Your task is to transcribe all of the data below exactly, omitting the images.

[Start PROVIDED INFORMATION]

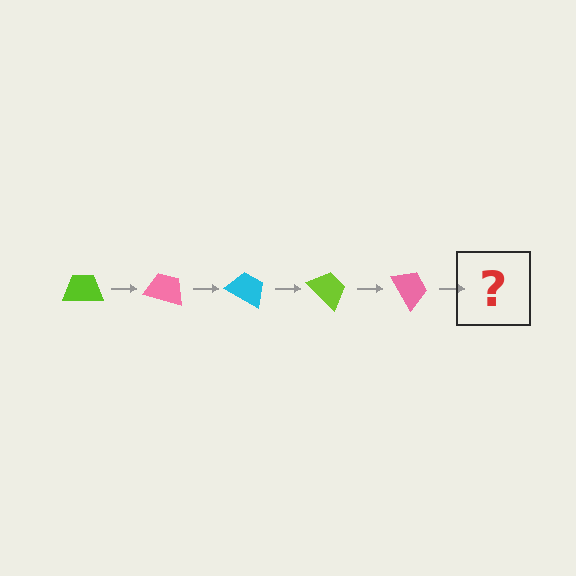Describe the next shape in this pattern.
It should be a cyan trapezoid, rotated 75 degrees clockwise from the start.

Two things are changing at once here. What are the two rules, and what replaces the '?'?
The two rules are that it rotates 15 degrees clockwise each step and the color cycles through lime, pink, and cyan. The '?' should be a cyan trapezoid, rotated 75 degrees clockwise from the start.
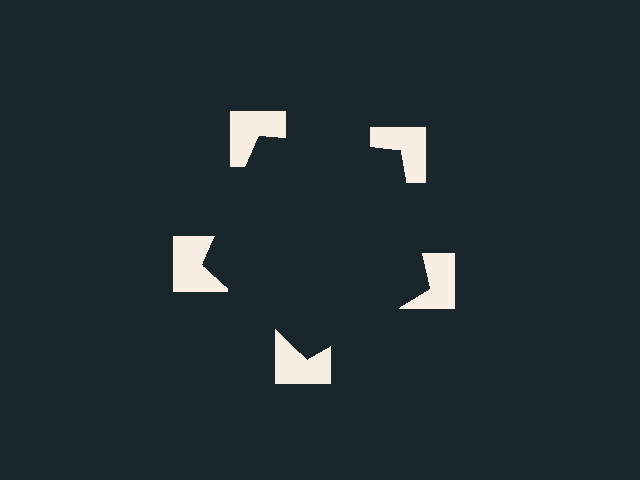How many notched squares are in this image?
There are 5 — one at each vertex of the illusory pentagon.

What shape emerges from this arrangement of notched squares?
An illusory pentagon — its edges are inferred from the aligned wedge cuts in the notched squares, not physically drawn.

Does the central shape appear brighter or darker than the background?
It typically appears slightly darker than the background, even though no actual brightness change is drawn.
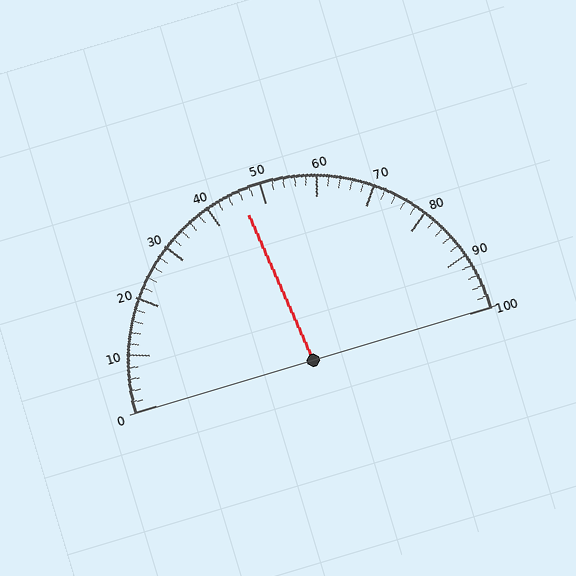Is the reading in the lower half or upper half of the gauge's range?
The reading is in the lower half of the range (0 to 100).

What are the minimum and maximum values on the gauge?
The gauge ranges from 0 to 100.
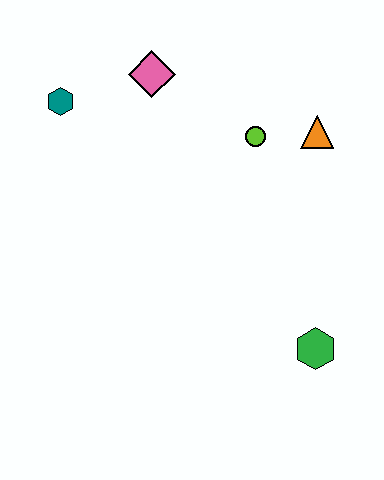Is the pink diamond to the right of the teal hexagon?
Yes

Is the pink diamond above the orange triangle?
Yes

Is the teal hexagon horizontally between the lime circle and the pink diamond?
No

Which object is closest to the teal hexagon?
The pink diamond is closest to the teal hexagon.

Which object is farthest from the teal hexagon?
The green hexagon is farthest from the teal hexagon.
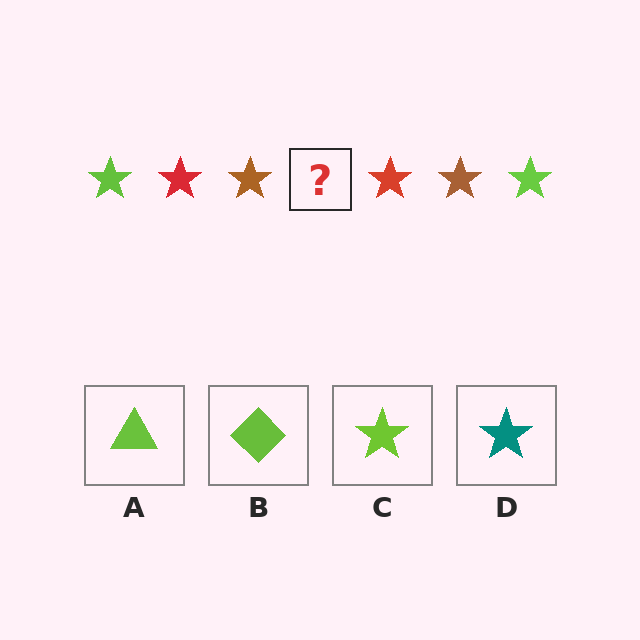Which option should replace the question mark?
Option C.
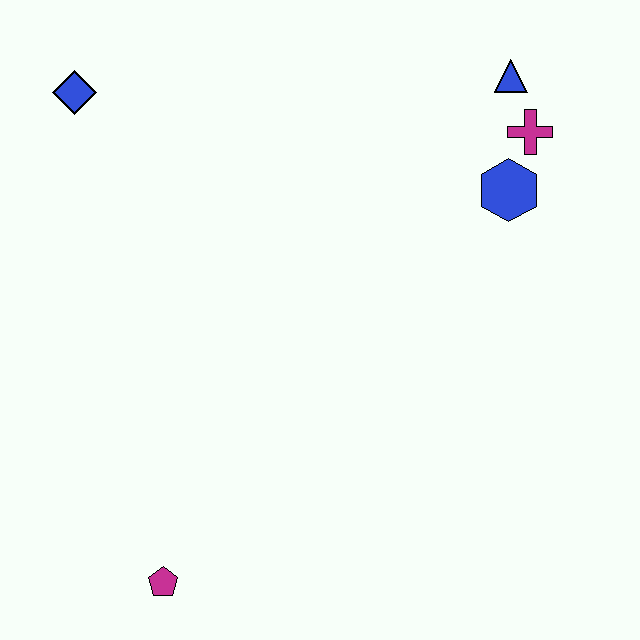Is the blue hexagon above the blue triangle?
No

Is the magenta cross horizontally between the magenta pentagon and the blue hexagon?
No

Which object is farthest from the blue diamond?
The magenta pentagon is farthest from the blue diamond.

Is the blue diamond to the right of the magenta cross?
No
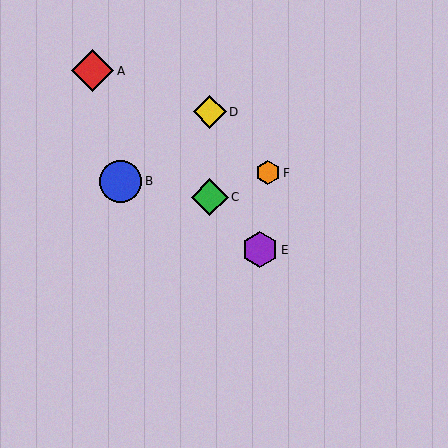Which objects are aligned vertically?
Objects C, D are aligned vertically.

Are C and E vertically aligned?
No, C is at x≈210 and E is at x≈260.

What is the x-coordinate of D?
Object D is at x≈210.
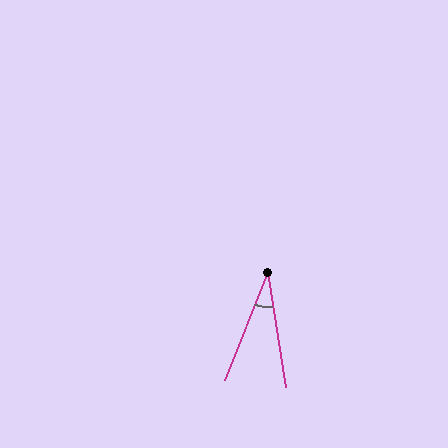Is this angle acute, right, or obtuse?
It is acute.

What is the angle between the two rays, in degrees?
Approximately 31 degrees.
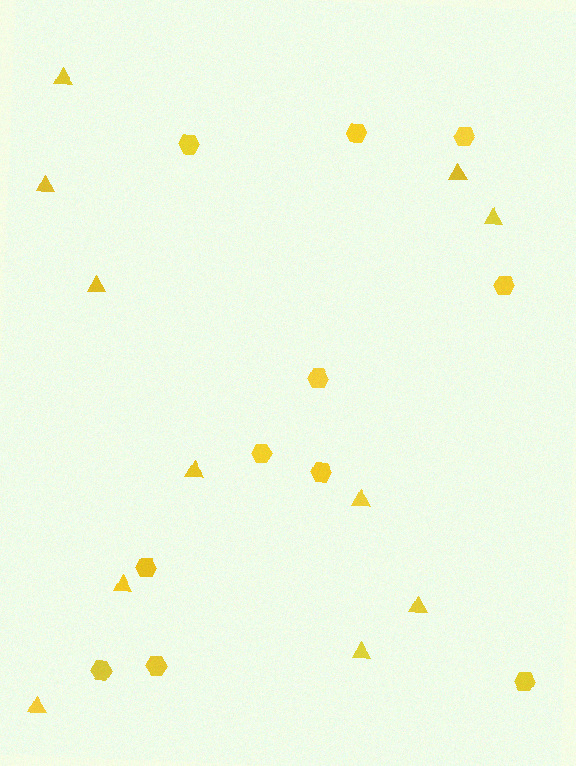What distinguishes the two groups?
There are 2 groups: one group of hexagons (11) and one group of triangles (11).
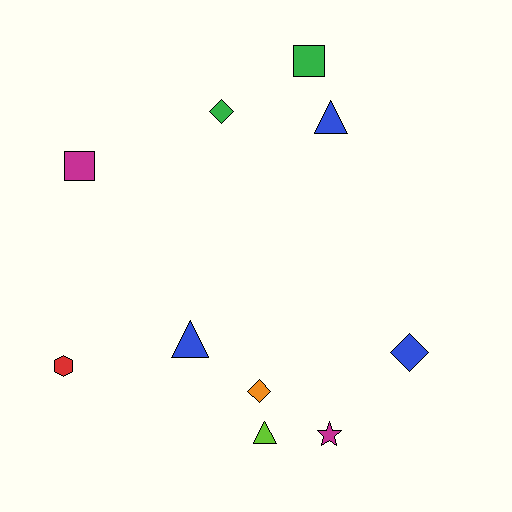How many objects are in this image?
There are 10 objects.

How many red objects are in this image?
There is 1 red object.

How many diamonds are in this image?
There are 3 diamonds.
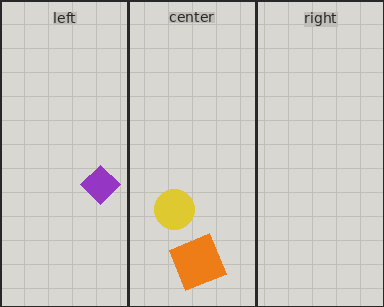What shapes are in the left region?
The purple diamond.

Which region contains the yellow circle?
The center region.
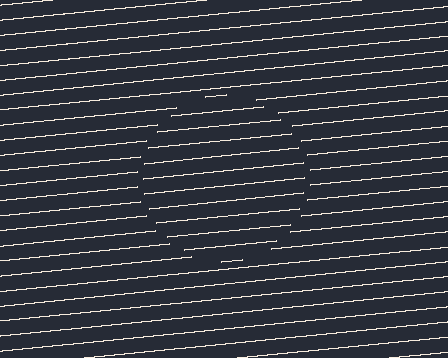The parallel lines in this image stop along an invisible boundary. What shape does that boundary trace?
An illusory circle. The interior of the shape contains the same grating, shifted by half a period — the contour is defined by the phase discontinuity where line-ends from the inner and outer gratings abut.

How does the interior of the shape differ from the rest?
The interior of the shape contains the same grating, shifted by half a period — the contour is defined by the phase discontinuity where line-ends from the inner and outer gratings abut.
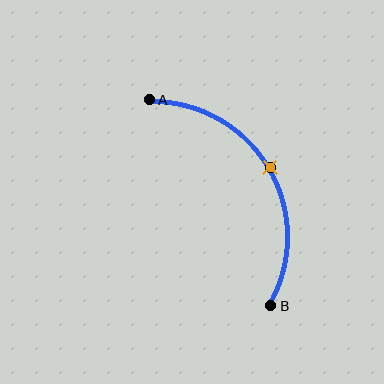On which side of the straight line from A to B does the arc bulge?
The arc bulges to the right of the straight line connecting A and B.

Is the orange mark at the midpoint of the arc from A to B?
Yes. The orange mark lies on the arc at equal arc-length from both A and B — it is the arc midpoint.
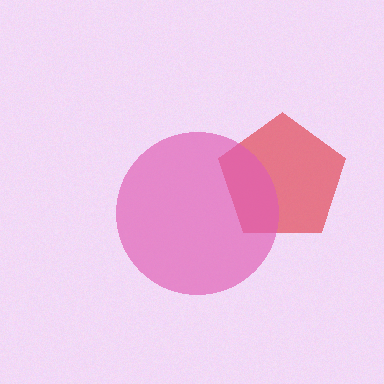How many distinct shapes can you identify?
There are 2 distinct shapes: a red pentagon, a pink circle.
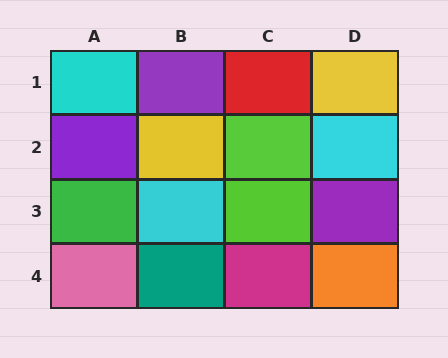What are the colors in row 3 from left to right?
Green, cyan, lime, purple.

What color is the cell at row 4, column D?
Orange.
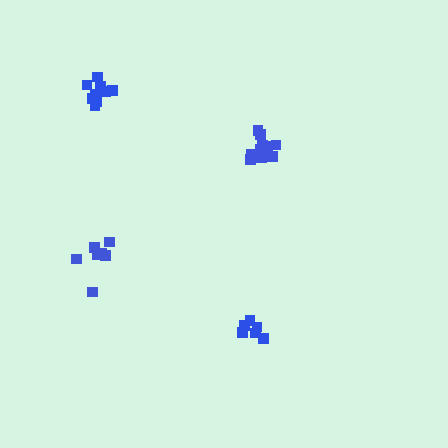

[End PROVIDED INFORMATION]

_RESPONSE BELOW_.
Describe the next shape in this pattern.
It should be a cyan trapezoid, rotated 75 degrees clockwise from the start.

Two things are changing at once here. What are the two rules, and what replaces the '?'?
The two rules are that it rotates 15 degrees clockwise each step and the color cycles through lime, pink, and cyan. The '?' should be a cyan trapezoid, rotated 75 degrees clockwise from the start.
How many notched squares are in this image?
There are 5 — one at each vertex of the illusory pentagon.

What shape emerges from this arrangement of notched squares?
An illusory pentagon — its edges are inferred from the aligned wedge cuts in the notched squares, not physically drawn.

Does the central shape appear brighter or darker than the background?
It typically appears slightly darker than the background, even though no actual brightness change is drawn.
Is the reading in the lower half or upper half of the gauge's range?
The reading is in the lower half of the range (0 to 100).

What are the minimum and maximum values on the gauge?
The gauge ranges from 0 to 100.
Is the pink diamond to the right of the teal hexagon?
Yes

Is the pink diamond above the orange triangle?
Yes

Is the teal hexagon horizontally between the lime circle and the pink diamond?
No

Which object is closest to the teal hexagon?
The pink diamond is closest to the teal hexagon.

Which object is farthest from the teal hexagon?
The green hexagon is farthest from the teal hexagon.
Which option should replace the question mark?
Option C.
Is the blue hexagon above the blue triangle?
No

Is the magenta cross horizontally between the magenta pentagon and the blue hexagon?
No

Which object is farthest from the blue diamond?
The magenta pentagon is farthest from the blue diamond.

Is the blue diamond to the right of the magenta cross?
No
Which objects are aligned vertically?
Objects C, D are aligned vertically.

Are C and E vertically aligned?
No, C is at x≈210 and E is at x≈260.

What is the x-coordinate of D?
Object D is at x≈210.
Is this angle acute, right, or obtuse?
It is acute.

What is the angle between the two rays, in degrees?
Approximately 31 degrees.
What distinguishes the two groups?
There are 2 groups: one group of hexagons (11) and one group of triangles (11).
How many objects are in this image?
There are 10 objects.

How many red objects are in this image?
There is 1 red object.

How many diamonds are in this image?
There are 3 diamonds.
What shapes are in the left region?
The purple diamond.

Which region contains the yellow circle?
The center region.
The parallel lines in this image stop along an invisible boundary. What shape does that boundary trace?
An illusory circle. The interior of the shape contains the same grating, shifted by half a period — the contour is defined by the phase discontinuity where line-ends from the inner and outer gratings abut.

How does the interior of the shape differ from the rest?
The interior of the shape contains the same grating, shifted by half a period — the contour is defined by the phase discontinuity where line-ends from the inner and outer gratings abut.
On which side of the straight line from A to B does the arc bulge?
The arc bulges to the right of the straight line connecting A and B.

Is the orange mark at the midpoint of the arc from A to B?
Yes. The orange mark lies on the arc at equal arc-length from both A and B — it is the arc midpoint.
How many distinct shapes can you identify?
There are 2 distinct shapes: a red pentagon, a pink circle.
What are the colors in row 3 from left to right?
Green, cyan, lime, purple.

What color is the cell at row 4, column D?
Orange.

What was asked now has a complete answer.